What is required: List all lines of the data containing the word "shown".

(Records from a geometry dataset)

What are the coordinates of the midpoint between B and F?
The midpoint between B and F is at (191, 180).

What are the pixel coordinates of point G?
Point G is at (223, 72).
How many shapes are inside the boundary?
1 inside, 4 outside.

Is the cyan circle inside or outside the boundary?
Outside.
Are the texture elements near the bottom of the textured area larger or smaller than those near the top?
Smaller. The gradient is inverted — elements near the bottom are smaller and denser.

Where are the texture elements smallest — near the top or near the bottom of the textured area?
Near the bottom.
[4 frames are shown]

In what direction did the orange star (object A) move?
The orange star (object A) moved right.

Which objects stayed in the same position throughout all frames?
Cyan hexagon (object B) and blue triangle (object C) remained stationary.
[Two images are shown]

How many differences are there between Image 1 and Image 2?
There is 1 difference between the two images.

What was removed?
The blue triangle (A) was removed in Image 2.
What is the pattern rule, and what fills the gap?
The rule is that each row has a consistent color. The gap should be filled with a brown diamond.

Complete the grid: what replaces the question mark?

...

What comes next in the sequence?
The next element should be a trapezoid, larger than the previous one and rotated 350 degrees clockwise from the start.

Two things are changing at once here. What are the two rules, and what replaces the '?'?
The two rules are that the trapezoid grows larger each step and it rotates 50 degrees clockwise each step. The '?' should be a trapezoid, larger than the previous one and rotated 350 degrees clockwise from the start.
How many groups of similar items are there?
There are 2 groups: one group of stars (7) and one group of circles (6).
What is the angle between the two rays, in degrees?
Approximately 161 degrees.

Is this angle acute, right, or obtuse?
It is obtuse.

Solution to the problem:
[4 frames are shown]
[Two images are shown]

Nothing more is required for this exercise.